# Given task
Skip every picture, and output exactly the lines starting at the one with "What are the grid coordinates of point E?" and running through the last line of the material below.
....
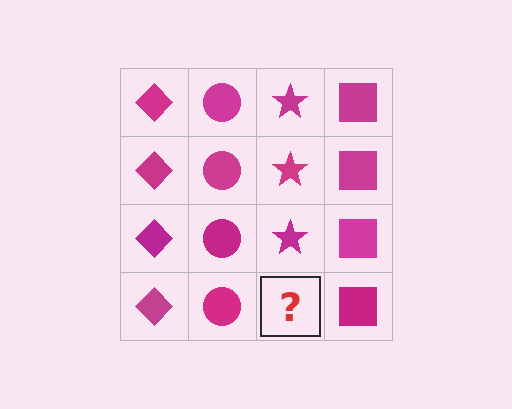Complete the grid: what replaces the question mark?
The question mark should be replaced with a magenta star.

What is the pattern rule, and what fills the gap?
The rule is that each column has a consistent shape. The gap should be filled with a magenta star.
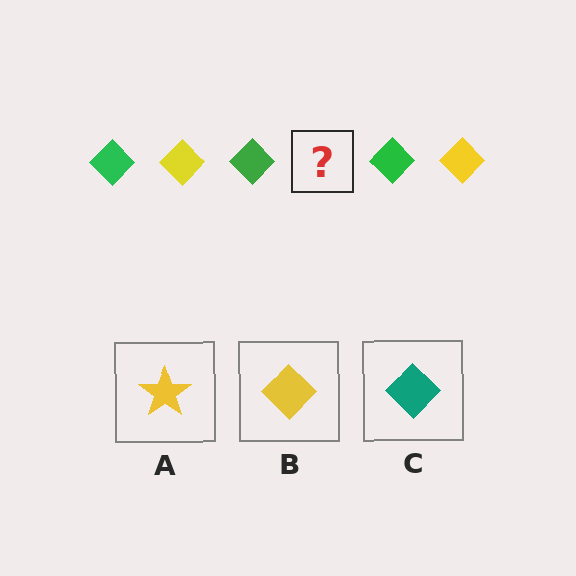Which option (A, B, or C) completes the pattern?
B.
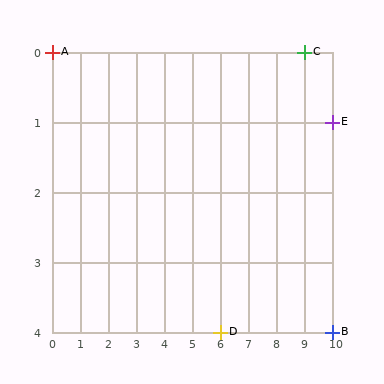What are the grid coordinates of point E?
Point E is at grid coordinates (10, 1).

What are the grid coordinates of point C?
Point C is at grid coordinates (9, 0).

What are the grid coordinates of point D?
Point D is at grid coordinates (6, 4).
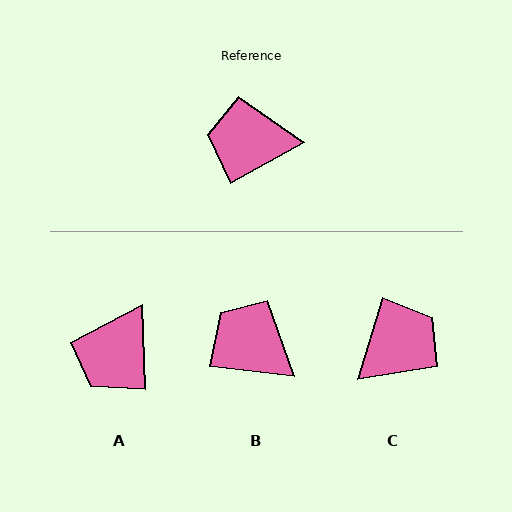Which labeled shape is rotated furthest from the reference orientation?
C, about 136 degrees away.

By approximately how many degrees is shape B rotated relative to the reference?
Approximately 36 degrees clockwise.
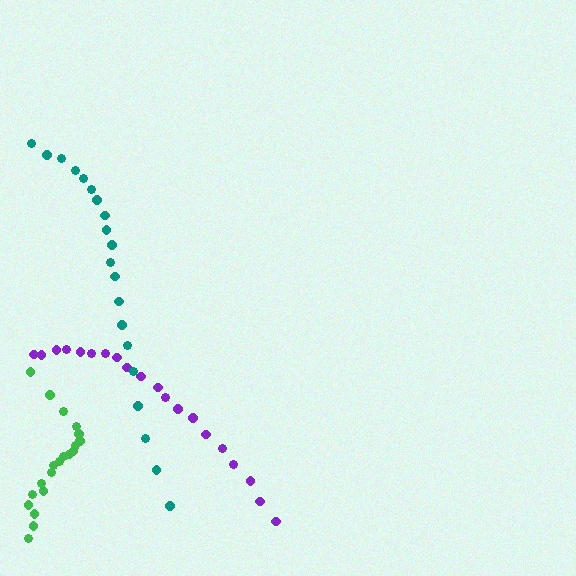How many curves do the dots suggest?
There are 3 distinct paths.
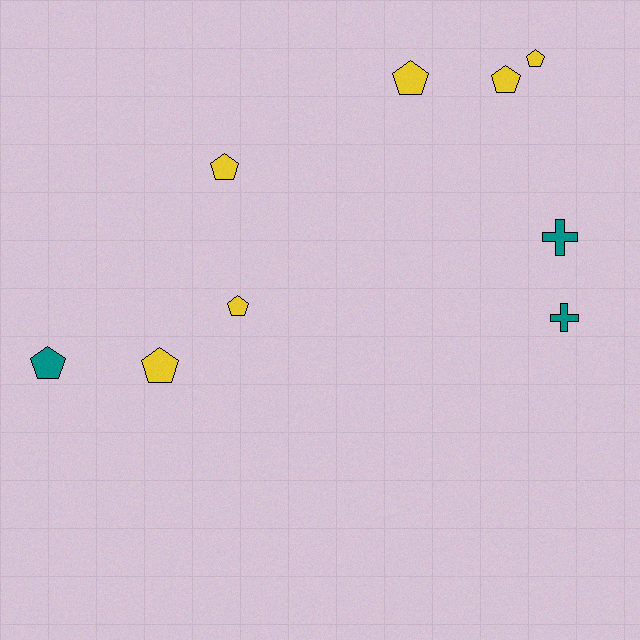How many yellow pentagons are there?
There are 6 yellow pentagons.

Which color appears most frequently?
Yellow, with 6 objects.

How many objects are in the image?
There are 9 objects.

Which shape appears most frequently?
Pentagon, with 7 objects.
....
# Result below
What are the grid coordinates of point E?
Point E is at grid coordinates (10, 1).

What are the grid coordinates of point C?
Point C is at grid coordinates (9, 0).

What are the grid coordinates of point D?
Point D is at grid coordinates (6, 4).
Which labeled shape is rotated furthest from the reference orientation?
C, about 136 degrees away.

By approximately how many degrees is shape B rotated relative to the reference?
Approximately 36 degrees clockwise.
How many curves do the dots suggest?
There are 3 distinct paths.
How many yellow pentagons are there?
There are 6 yellow pentagons.

Which color appears most frequently?
Yellow, with 6 objects.

How many objects are in the image?
There are 9 objects.

Which shape appears most frequently?
Pentagon, with 7 objects.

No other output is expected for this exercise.